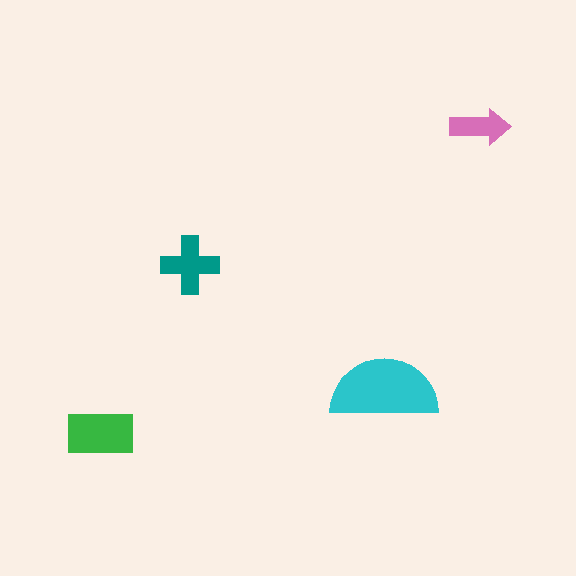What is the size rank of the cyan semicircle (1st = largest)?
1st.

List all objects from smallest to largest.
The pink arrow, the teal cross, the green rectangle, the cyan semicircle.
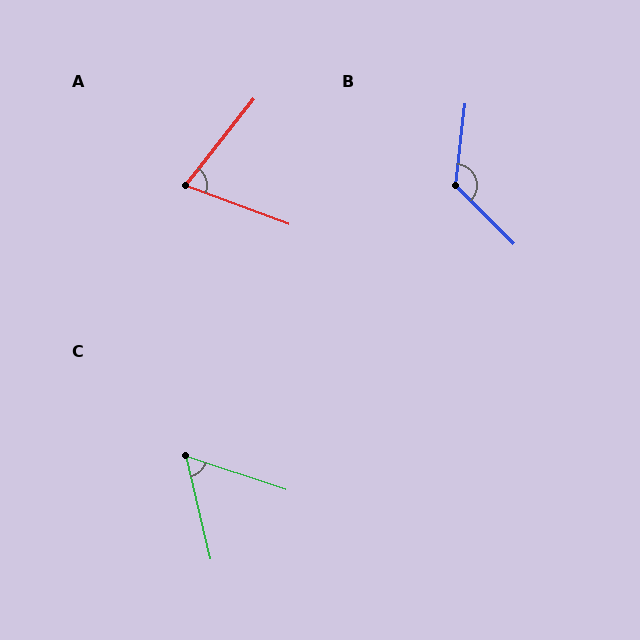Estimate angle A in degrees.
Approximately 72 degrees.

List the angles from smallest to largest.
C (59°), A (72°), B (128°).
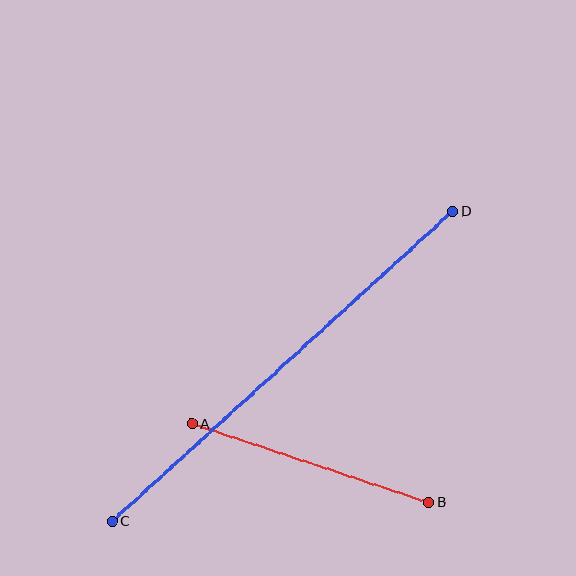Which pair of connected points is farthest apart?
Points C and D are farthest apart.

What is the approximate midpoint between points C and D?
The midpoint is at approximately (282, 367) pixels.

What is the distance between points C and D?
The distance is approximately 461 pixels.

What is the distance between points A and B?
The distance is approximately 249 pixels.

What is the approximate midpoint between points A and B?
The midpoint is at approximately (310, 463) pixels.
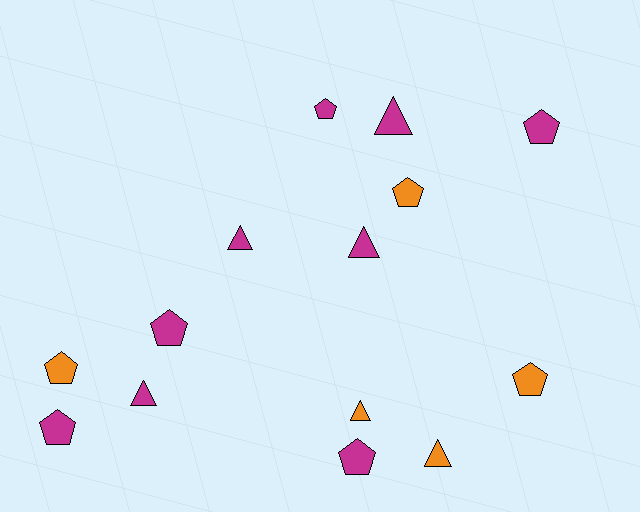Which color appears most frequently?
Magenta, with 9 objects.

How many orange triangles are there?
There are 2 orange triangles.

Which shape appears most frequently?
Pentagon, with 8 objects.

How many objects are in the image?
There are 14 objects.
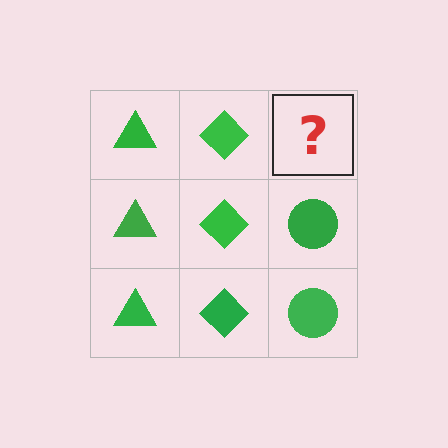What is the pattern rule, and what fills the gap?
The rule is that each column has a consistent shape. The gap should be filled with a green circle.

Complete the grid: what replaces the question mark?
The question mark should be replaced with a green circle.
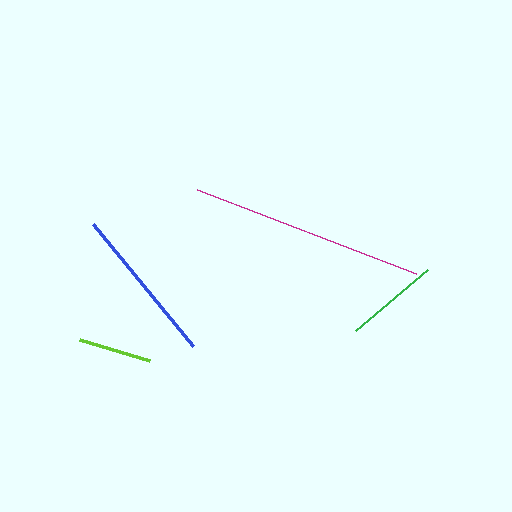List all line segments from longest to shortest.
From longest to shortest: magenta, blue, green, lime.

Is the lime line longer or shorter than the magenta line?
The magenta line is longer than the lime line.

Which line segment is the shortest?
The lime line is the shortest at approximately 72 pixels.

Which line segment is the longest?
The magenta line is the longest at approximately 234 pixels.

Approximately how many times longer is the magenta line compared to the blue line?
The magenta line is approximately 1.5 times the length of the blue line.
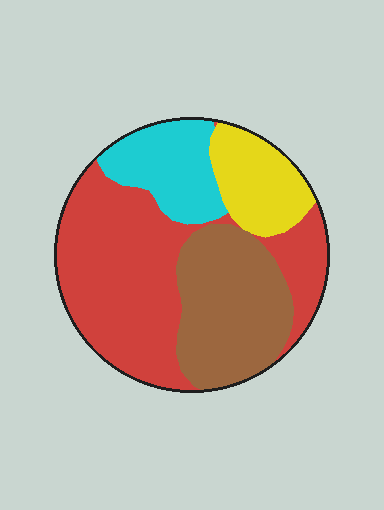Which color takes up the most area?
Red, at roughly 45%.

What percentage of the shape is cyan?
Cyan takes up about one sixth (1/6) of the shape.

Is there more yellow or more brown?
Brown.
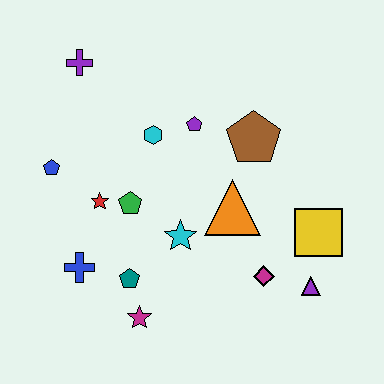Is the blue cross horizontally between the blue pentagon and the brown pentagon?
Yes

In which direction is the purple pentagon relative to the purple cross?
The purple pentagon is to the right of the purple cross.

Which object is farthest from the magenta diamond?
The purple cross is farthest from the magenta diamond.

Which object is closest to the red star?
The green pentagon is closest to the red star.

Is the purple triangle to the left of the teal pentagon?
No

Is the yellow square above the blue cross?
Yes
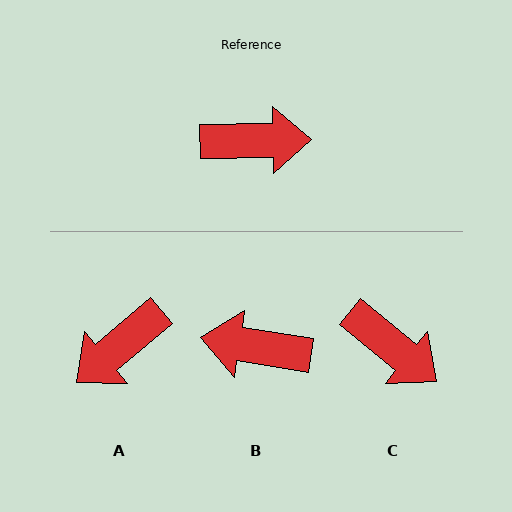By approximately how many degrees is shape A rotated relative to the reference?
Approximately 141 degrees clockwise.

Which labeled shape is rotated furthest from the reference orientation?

_ _ _ _

# STATED GOAL:
Repeat the data exactly, dropping every picture it holds.

# TASK ANSWER:
What is the size rank of the cyan semicircle (1st = largest)?
1st.

List all objects from smallest to largest.
The pink arrow, the teal cross, the green rectangle, the cyan semicircle.
Estimate angle A in degrees.
Approximately 72 degrees.

List the angles from smallest to largest.
C (59°), A (72°), B (128°).
Which pair of connected points is farthest apart?
Points C and D are farthest apart.

What is the approximate midpoint between points C and D?
The midpoint is at approximately (282, 367) pixels.

What is the distance between points C and D?
The distance is approximately 461 pixels.

What is the distance between points A and B?
The distance is approximately 249 pixels.

What is the approximate midpoint between points A and B?
The midpoint is at approximately (310, 463) pixels.
Which color appears most frequently?
Magenta, with 9 objects.

How many orange triangles are there?
There are 2 orange triangles.

Which shape appears most frequently?
Pentagon, with 8 objects.

How many objects are in the image?
There are 14 objects.
What is the pattern rule, and what fills the gap?
The rule is that each column has a consistent shape. The gap should be filled with a green circle.

Complete the grid: what replaces the question mark?
The question mark should be replaced with a green circle.
List all line segments from longest to shortest.
From longest to shortest: magenta, blue, green, lime.

Is the lime line longer or shorter than the magenta line?
The magenta line is longer than the lime line.

Which line segment is the shortest?
The lime line is the shortest at approximately 72 pixels.

Which line segment is the longest?
The magenta line is the longest at approximately 234 pixels.

Approximately how many times longer is the magenta line compared to the blue line?
The magenta line is approximately 1.5 times the length of the blue line.
Which color takes up the most area?
Red, at roughly 45%.

What percentage of the shape is cyan?
Cyan takes up about one sixth (1/6) of the shape.

Is there more yellow or more brown?
Brown.
Is the blue cross horizontally between the blue pentagon and the brown pentagon?
Yes

In which direction is the purple pentagon relative to the purple cross?
The purple pentagon is to the right of the purple cross.

Which object is farthest from the magenta diamond?
The purple cross is farthest from the magenta diamond.

Which object is closest to the red star?
The green pentagon is closest to the red star.

Is the purple triangle to the left of the teal pentagon?
No

Is the yellow square above the blue cross?
Yes
By approximately how many degrees is shape A rotated relative to the reference?
Approximately 141 degrees clockwise.

Which labeled shape is rotated furthest from the reference orientation?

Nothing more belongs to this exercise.